> [Your goal] Reproduce the listing exactly and skip over any pictures.
Data supplied start
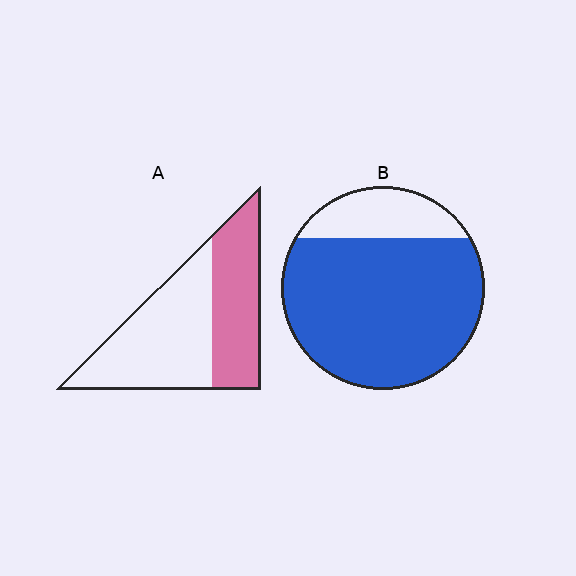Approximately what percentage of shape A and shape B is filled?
A is approximately 40% and B is approximately 80%.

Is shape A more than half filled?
No.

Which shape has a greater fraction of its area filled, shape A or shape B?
Shape B.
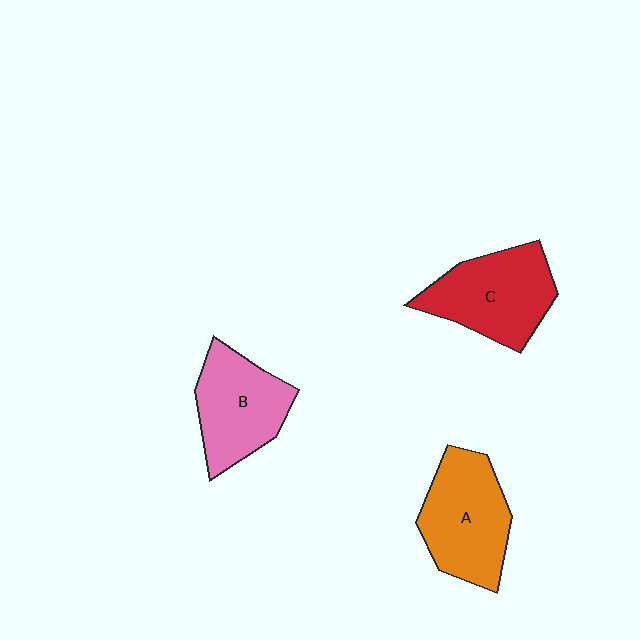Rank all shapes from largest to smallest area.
From largest to smallest: A (orange), C (red), B (pink).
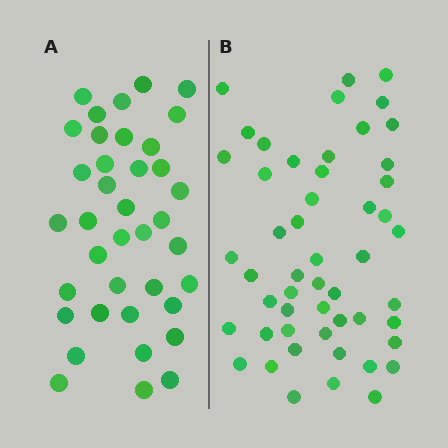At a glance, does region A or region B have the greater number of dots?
Region B (the right region) has more dots.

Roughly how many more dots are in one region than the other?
Region B has approximately 15 more dots than region A.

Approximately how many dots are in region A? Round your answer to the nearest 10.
About 40 dots. (The exact count is 38, which rounds to 40.)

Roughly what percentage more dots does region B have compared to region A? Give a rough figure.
About 35% more.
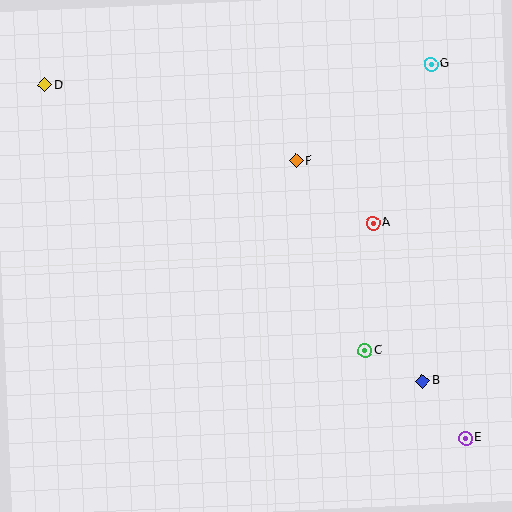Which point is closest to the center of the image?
Point F at (296, 161) is closest to the center.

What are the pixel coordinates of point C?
Point C is at (365, 351).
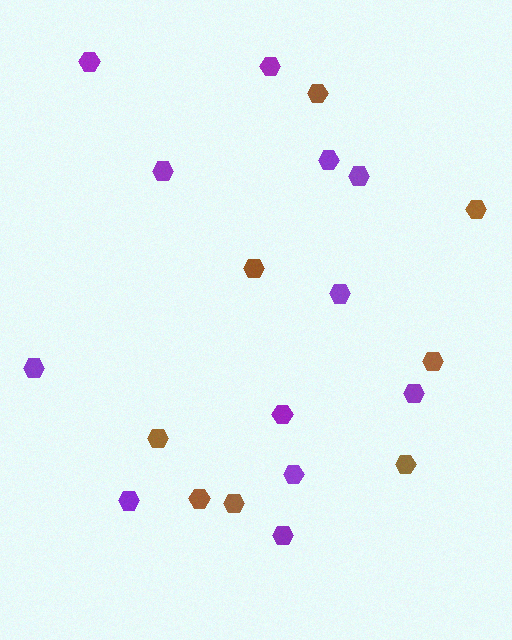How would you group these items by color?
There are 2 groups: one group of purple hexagons (12) and one group of brown hexagons (8).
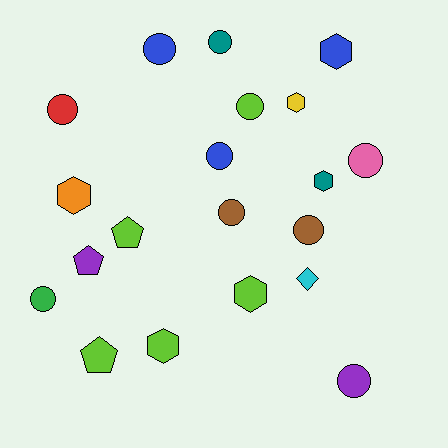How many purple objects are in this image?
There are 2 purple objects.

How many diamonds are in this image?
There is 1 diamond.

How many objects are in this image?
There are 20 objects.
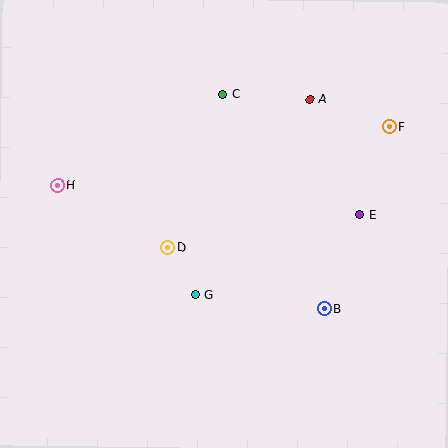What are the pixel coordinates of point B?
Point B is at (324, 309).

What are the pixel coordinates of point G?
Point G is at (195, 295).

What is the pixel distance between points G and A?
The distance between G and A is 226 pixels.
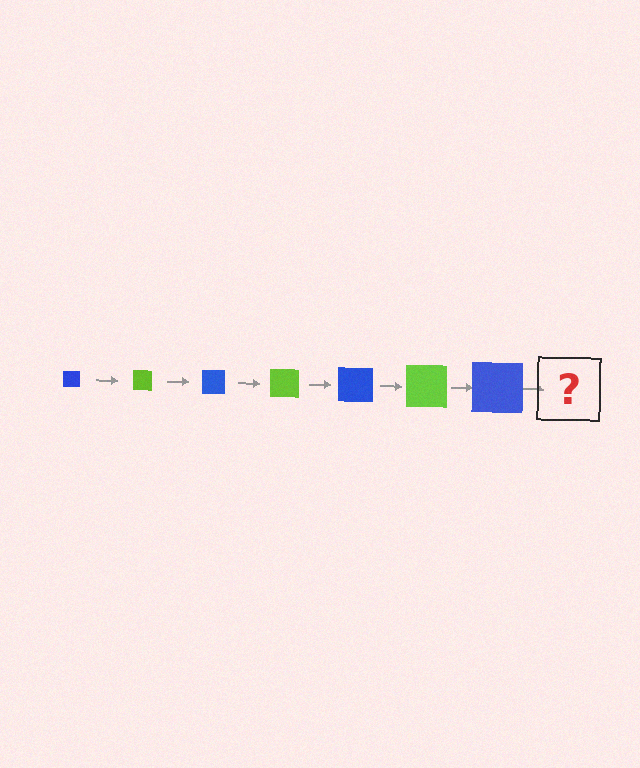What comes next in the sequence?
The next element should be a lime square, larger than the previous one.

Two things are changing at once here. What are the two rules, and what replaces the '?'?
The two rules are that the square grows larger each step and the color cycles through blue and lime. The '?' should be a lime square, larger than the previous one.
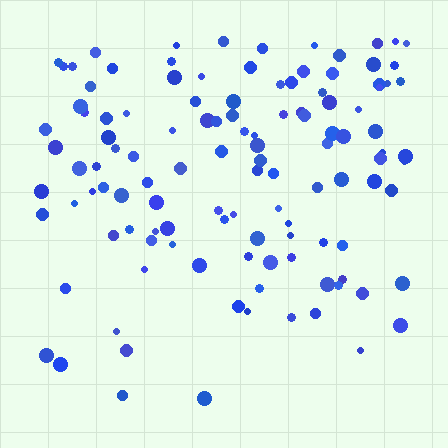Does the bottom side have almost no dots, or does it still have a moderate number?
Still a moderate number, just noticeably fewer than the top.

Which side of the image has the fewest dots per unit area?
The bottom.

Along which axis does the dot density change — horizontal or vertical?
Vertical.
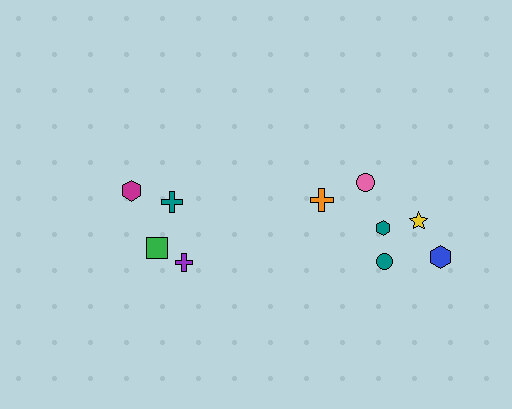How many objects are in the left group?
There are 4 objects.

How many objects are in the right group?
There are 6 objects.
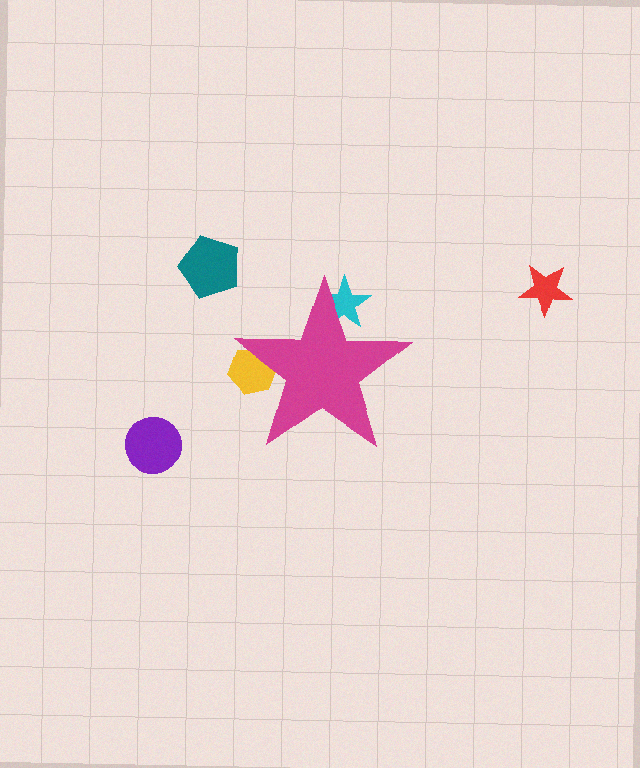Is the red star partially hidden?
No, the red star is fully visible.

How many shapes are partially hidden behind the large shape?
2 shapes are partially hidden.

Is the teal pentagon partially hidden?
No, the teal pentagon is fully visible.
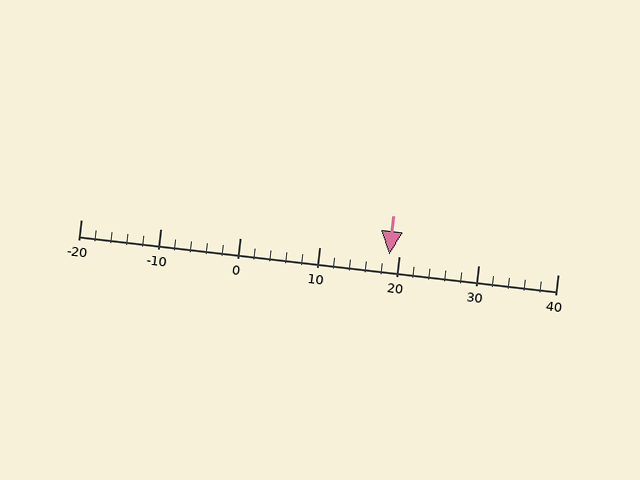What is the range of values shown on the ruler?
The ruler shows values from -20 to 40.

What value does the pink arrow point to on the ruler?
The pink arrow points to approximately 19.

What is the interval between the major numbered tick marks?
The major tick marks are spaced 10 units apart.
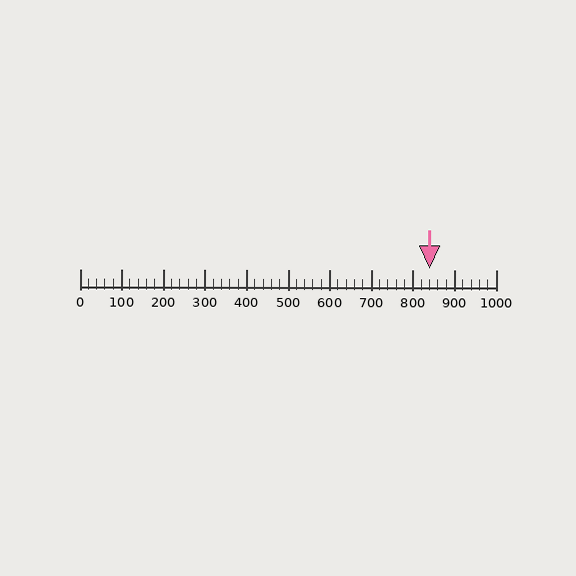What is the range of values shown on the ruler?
The ruler shows values from 0 to 1000.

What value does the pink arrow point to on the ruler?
The pink arrow points to approximately 840.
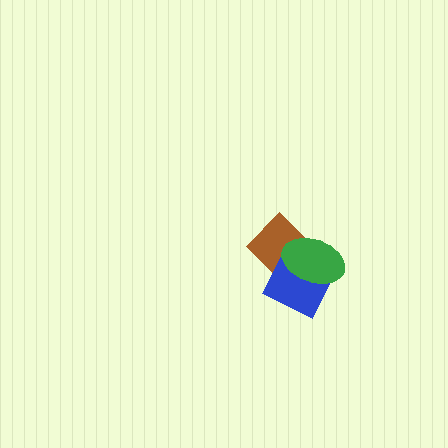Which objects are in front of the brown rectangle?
2 objects cover part of the brown rectangle: the blue square and the green ellipse.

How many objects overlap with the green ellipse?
2 objects overlap with the green ellipse.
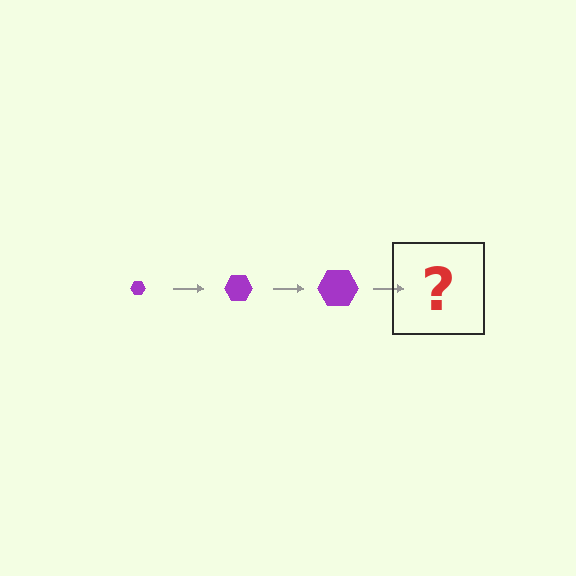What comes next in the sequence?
The next element should be a purple hexagon, larger than the previous one.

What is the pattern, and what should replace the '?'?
The pattern is that the hexagon gets progressively larger each step. The '?' should be a purple hexagon, larger than the previous one.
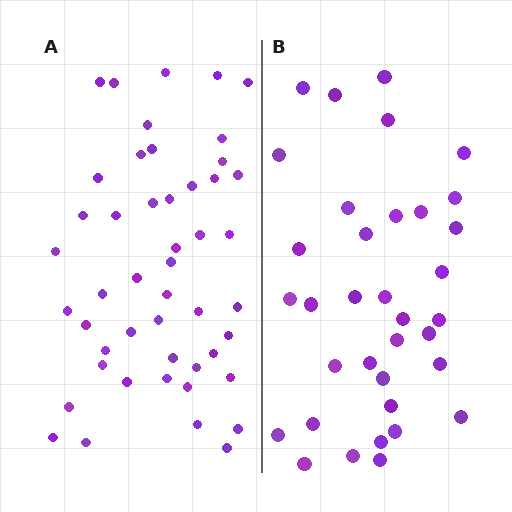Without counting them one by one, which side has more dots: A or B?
Region A (the left region) has more dots.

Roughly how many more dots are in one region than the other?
Region A has approximately 15 more dots than region B.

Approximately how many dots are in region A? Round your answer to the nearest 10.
About 50 dots. (The exact count is 48, which rounds to 50.)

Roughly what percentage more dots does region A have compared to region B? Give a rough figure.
About 35% more.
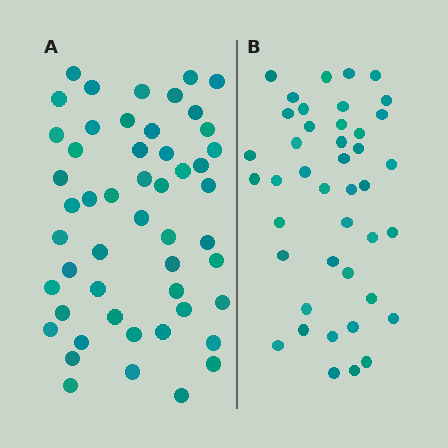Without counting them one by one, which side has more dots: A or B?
Region A (the left region) has more dots.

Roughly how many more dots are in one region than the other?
Region A has roughly 8 or so more dots than region B.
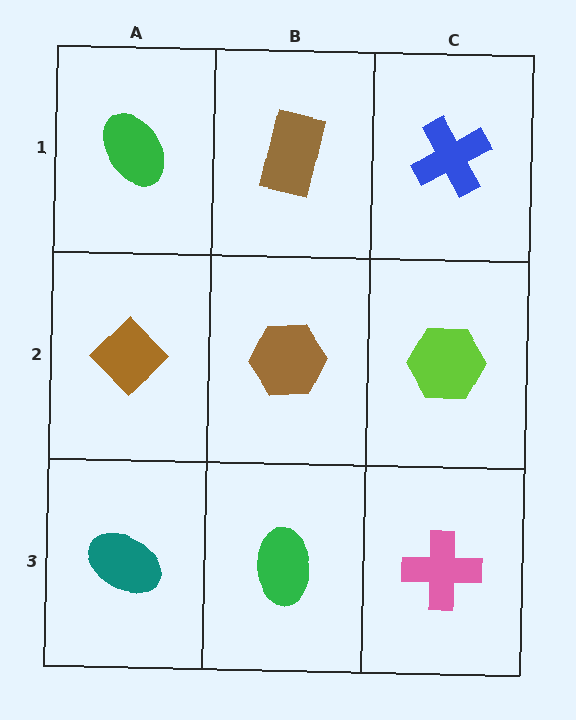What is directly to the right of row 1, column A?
A brown rectangle.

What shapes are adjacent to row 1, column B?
A brown hexagon (row 2, column B), a green ellipse (row 1, column A), a blue cross (row 1, column C).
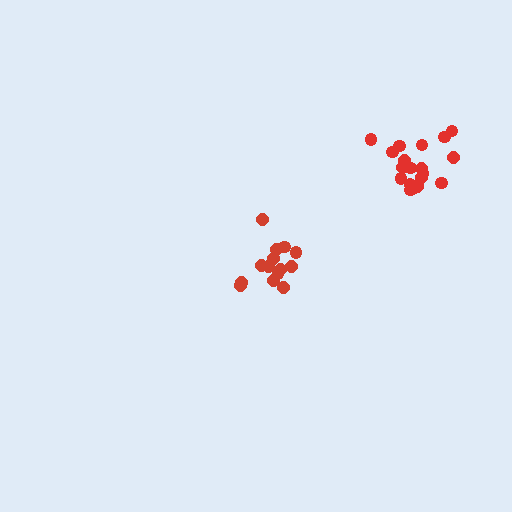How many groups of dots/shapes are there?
There are 2 groups.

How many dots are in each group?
Group 1: 14 dots, Group 2: 20 dots (34 total).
Data supplied end
> [Response to the task]
Approximately what percentage of shape A and shape B is filled?
A is approximately 40% and B is approximately 80%.

Is shape A more than half filled?
No.

Which shape has a greater fraction of its area filled, shape A or shape B?
Shape B.
Rank all shapes from largest to smallest area.
From largest to smallest: A (orange), C (red), B (pink).
At a glance, does region A or region B have the greater number of dots?
Region B (the right region) has more dots.

Roughly how many more dots are in one region than the other?
Region B has approximately 15 more dots than region A.

Approximately how many dots are in region A? Round your answer to the nearest 10.
About 40 dots. (The exact count is 38, which rounds to 40.)

Roughly what percentage more dots does region B have compared to region A? Give a rough figure.
About 35% more.
Which point is closest to the center of the image?
Point F at (296, 161) is closest to the center.

What are the pixel coordinates of point C?
Point C is at (365, 351).
How would you group these items by color?
There are 2 groups: one group of purple hexagons (12) and one group of brown hexagons (8).
How many purple objects are in this image?
There are 2 purple objects.

How many diamonds are in this image?
There is 1 diamond.

How many objects are in this image?
There are 20 objects.
What are the pixel coordinates of point B?
Point B is at (324, 309).

What are the pixel coordinates of point G?
Point G is at (195, 295).

What is the pixel distance between points G and A?
The distance between G and A is 226 pixels.
What comes next in the sequence?
The next element should be a lime square, larger than the previous one.

Two things are changing at once here. What are the two rules, and what replaces the '?'?
The two rules are that the square grows larger each step and the color cycles through blue and lime. The '?' should be a lime square, larger than the previous one.
Does the bottom side have almost no dots, or does it still have a moderate number?
Still a moderate number, just noticeably fewer than the top.

Which side of the image has the fewest dots per unit area?
The bottom.

Along which axis does the dot density change — horizontal or vertical?
Vertical.
How many objects are in the left group?
There are 4 objects.

How many objects are in the right group?
There are 6 objects.
Is the red star partially hidden?
No, the red star is fully visible.

How many shapes are partially hidden behind the large shape?
2 shapes are partially hidden.

Is the teal pentagon partially hidden?
No, the teal pentagon is fully visible.
What is the range of values shown on the ruler?
The ruler shows values from -20 to 40.

What value does the pink arrow point to on the ruler?
The pink arrow points to approximately 19.

What is the interval between the major numbered tick marks?
The major tick marks are spaced 10 units apart.
What is the range of values shown on the ruler?
The ruler shows values from 0 to 1000.

What value does the pink arrow point to on the ruler?
The pink arrow points to approximately 840.
Which objects are in front of the brown rectangle?
2 objects cover part of the brown rectangle: the blue square and the green ellipse.

How many objects overlap with the green ellipse?
2 objects overlap with the green ellipse.
What comes next in the sequence?
The next element should be a purple hexagon, larger than the previous one.

What is the pattern, and what should replace the '?'?
The pattern is that the hexagon gets progressively larger each step. The '?' should be a purple hexagon, larger than the previous one.
Without counting them one by one, which side has more dots: A or B?
Region A (the left region) has more dots.

Roughly how many more dots are in one region than the other?
Region A has approximately 15 more dots than region B.

Approximately how many dots are in region A? Round your answer to the nearest 10.
About 50 dots. (The exact count is 48, which rounds to 50.)

Roughly what percentage more dots does region A have compared to region B? Give a rough figure.
About 35% more.
Without counting them one by one, which side has more dots: A or B?
Region A (the left region) has more dots.

Roughly how many more dots are in one region than the other?
Region A has roughly 8 or so more dots than region B.
What is directly to the right of row 1, column A?
A brown rectangle.

What shapes are adjacent to row 1, column B?
A brown hexagon (row 2, column B), a green ellipse (row 1, column A), a blue cross (row 1, column C).
How many groups of dots/shapes are there?
There are 2 groups.

How many dots are in each group?
Group 1: 14 dots, Group 2: 20 dots (34 total).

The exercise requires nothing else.